> [Given entries]:
━━━
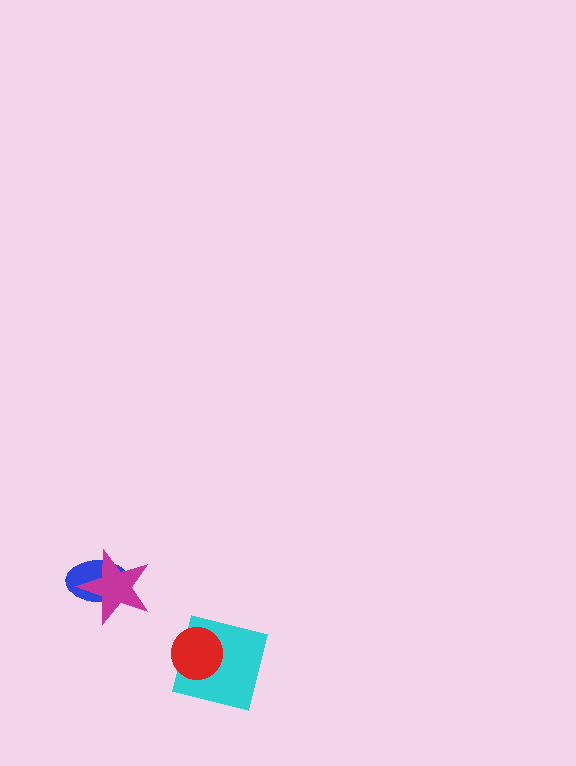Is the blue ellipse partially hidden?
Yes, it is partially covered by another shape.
━━━
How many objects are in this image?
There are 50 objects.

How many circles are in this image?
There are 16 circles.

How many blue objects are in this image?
━━━
> [Exercise objective]:
Can you repeat, word for word, every line above from the one containing "How many objects are in this image?" down to the one containing "How many blue objects are in this image?", including both?

> [Result below]:
How many objects are in this image?
There are 50 objects.

How many circles are in this image?
There are 16 circles.

How many blue objects are in this image?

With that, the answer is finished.